- EXTRACTED DATA -
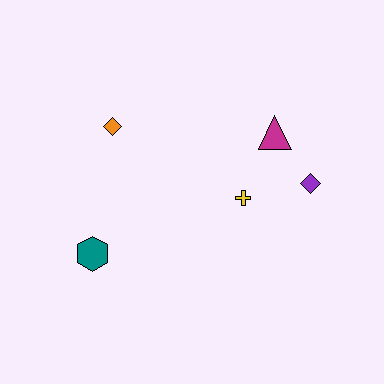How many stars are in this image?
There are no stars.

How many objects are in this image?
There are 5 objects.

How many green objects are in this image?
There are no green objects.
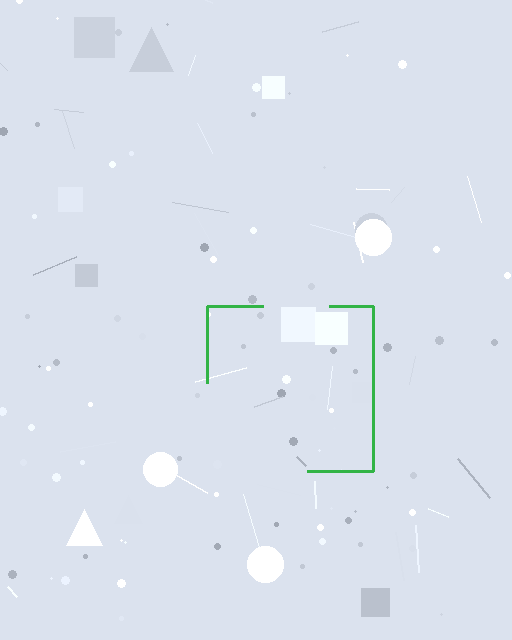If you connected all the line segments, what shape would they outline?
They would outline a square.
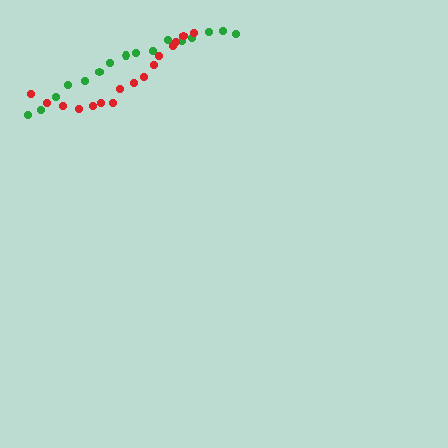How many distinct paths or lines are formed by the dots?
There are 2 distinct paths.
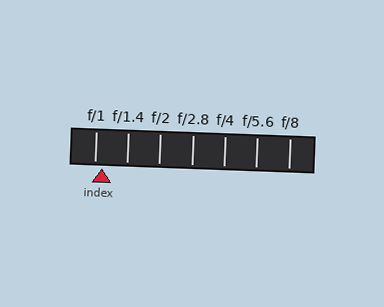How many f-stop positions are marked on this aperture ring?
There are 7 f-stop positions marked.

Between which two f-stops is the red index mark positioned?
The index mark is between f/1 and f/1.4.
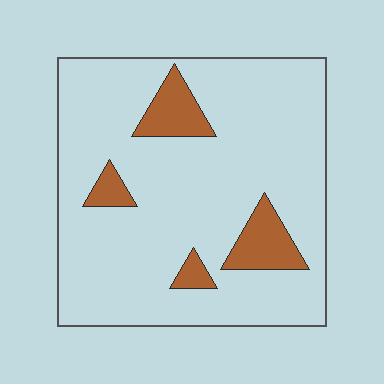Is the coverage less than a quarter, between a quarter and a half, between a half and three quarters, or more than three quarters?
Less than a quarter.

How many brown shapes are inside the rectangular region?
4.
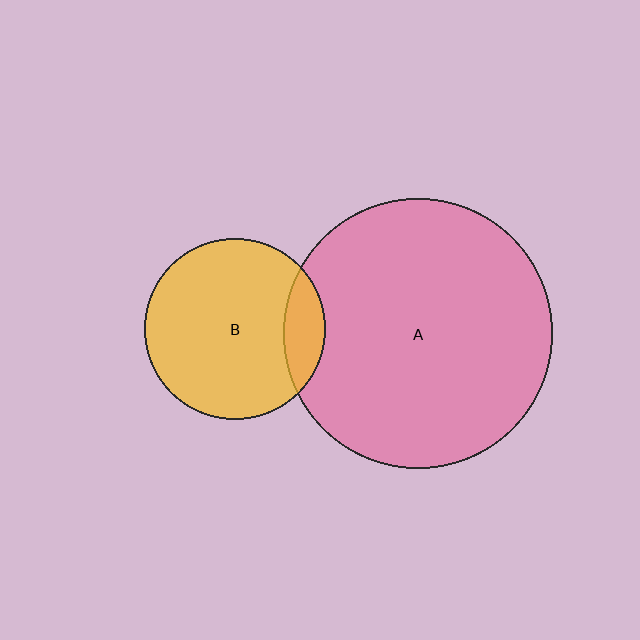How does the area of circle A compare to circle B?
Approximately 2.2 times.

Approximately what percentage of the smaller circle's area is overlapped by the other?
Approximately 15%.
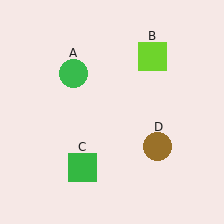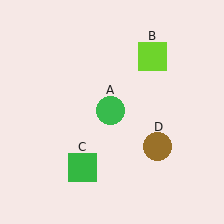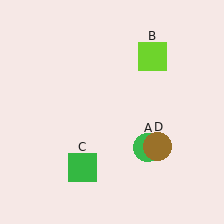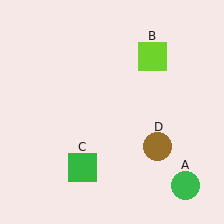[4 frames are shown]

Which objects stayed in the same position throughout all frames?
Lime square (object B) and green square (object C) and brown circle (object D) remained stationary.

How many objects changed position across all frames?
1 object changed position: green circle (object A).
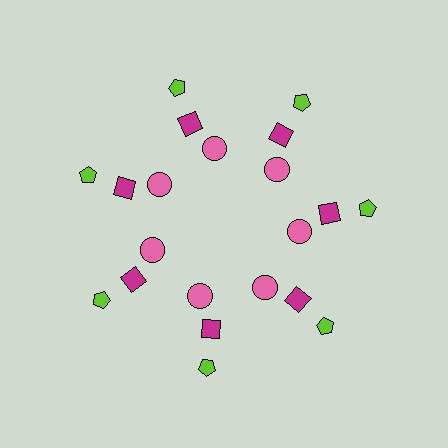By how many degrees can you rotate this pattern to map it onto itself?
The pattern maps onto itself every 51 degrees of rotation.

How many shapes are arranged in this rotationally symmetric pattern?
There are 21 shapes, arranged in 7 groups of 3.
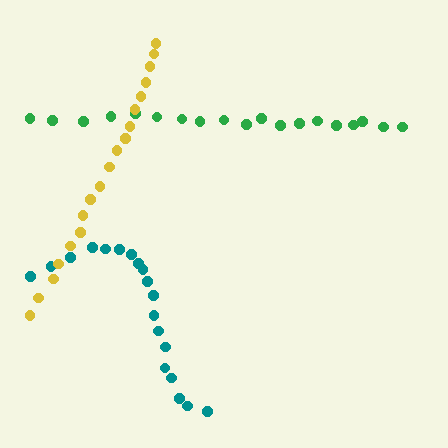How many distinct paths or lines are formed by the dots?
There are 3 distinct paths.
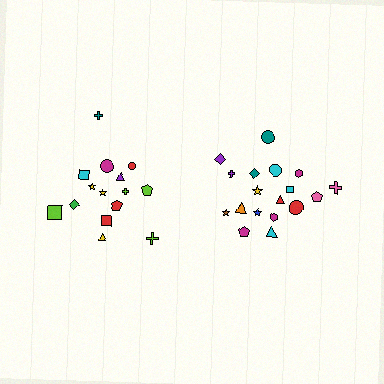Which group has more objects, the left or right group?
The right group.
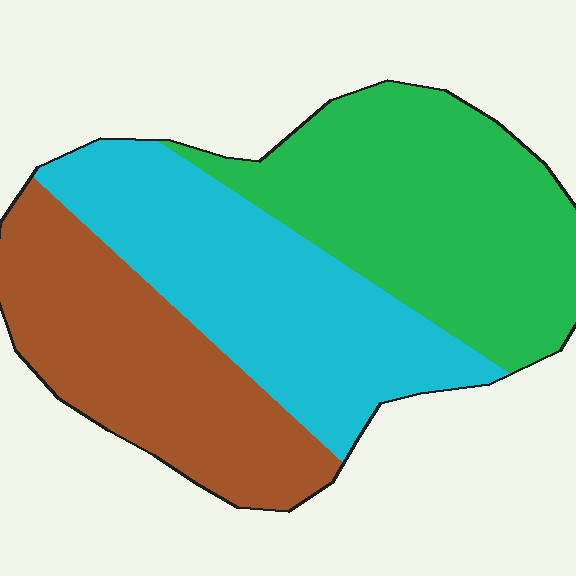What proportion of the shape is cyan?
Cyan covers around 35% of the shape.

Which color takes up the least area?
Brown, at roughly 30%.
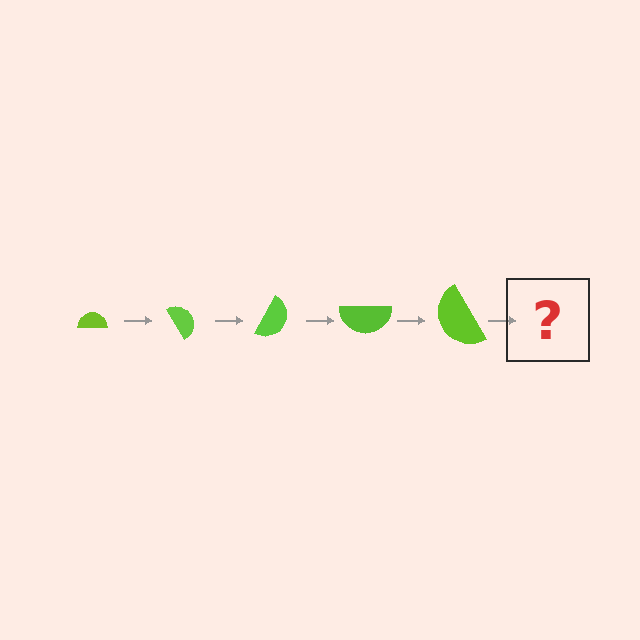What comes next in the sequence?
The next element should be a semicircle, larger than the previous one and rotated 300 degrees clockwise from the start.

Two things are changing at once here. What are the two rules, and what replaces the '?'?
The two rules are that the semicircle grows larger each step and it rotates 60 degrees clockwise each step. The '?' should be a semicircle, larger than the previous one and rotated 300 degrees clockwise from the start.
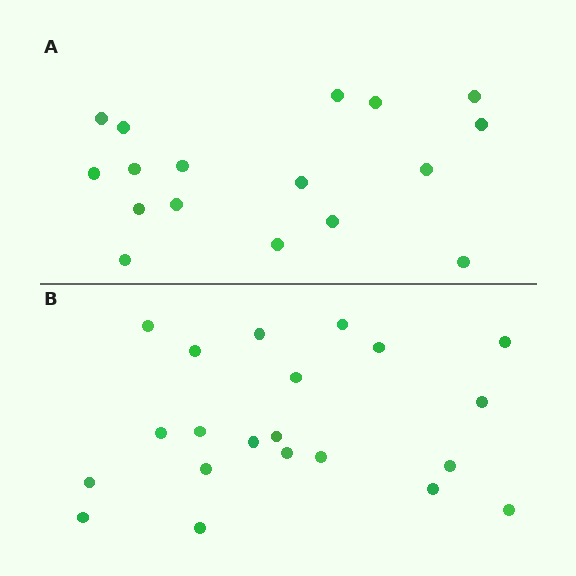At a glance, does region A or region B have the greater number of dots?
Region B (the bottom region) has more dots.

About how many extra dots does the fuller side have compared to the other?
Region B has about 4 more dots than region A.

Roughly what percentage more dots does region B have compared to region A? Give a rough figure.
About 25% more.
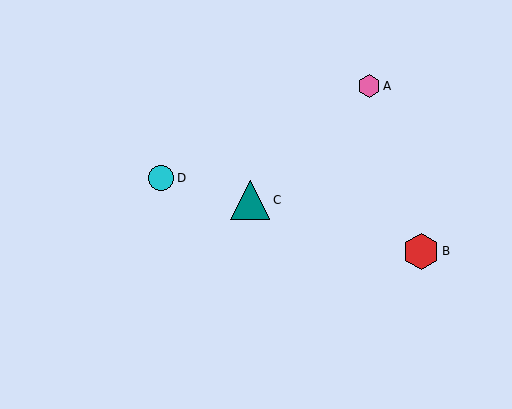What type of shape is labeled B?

- GOAL -
Pictures in the records must not appear in the copy; transcribe everything else precisely.

- ANSWER FOR THIS EXERCISE -
How many stars are in this image?
There are no stars.

How many objects are in this image?
There are 5 objects.

How many green objects are in this image?
There are no green objects.
If you connected all the line segments, what shape would they outline?
They would outline a square.
How many distinct paths or lines are formed by the dots?
There are 2 distinct paths.
How many f-stop positions are marked on this aperture ring?
There are 7 f-stop positions marked.

Between which two f-stops is the red index mark positioned?
The index mark is between f/1 and f/1.4.
Is the coverage less than a quarter, between a quarter and a half, between a half and three quarters, or more than three quarters?
Less than a quarter.

How many brown shapes are inside the rectangular region?
4.
How does the area of circle A compare to circle B?
Approximately 2.2 times.

Approximately what percentage of the smaller circle's area is overlapped by the other?
Approximately 15%.
[4 frames are shown]

Which objects stayed in the same position throughout all frames?
Lime square (object B) and green square (object C) and brown circle (object D) remained stationary.

How many objects changed position across all frames?
1 object changed position: green circle (object A).
By how many degrees can you rotate this pattern to map it onto itself?
The pattern maps onto itself every 51 degrees of rotation.

How many shapes are arranged in this rotationally symmetric pattern?
There are 21 shapes, arranged in 7 groups of 3.
How many distinct paths or lines are formed by the dots?
There are 3 distinct paths.
Which group has more objects, the left or right group?
The right group.
What proportion of the shape is cyan?
Cyan covers around 35% of the shape.

Which color takes up the least area?
Brown, at roughly 30%.
What comes next in the sequence?
The next element should be a semicircle, larger than the previous one and rotated 300 degrees clockwise from the start.

Two things are changing at once here. What are the two rules, and what replaces the '?'?
The two rules are that the semicircle grows larger each step and it rotates 60 degrees clockwise each step. The '?' should be a semicircle, larger than the previous one and rotated 300 degrees clockwise from the start.
At a glance, does region A or region B have the greater number of dots?
Region B (the bottom region) has more dots.

About how many extra dots does the fuller side have compared to the other?
Region B has about 4 more dots than region A.

Roughly what percentage more dots does region B have compared to region A? Give a rough figure.
About 25% more.
What type of shape is labeled B?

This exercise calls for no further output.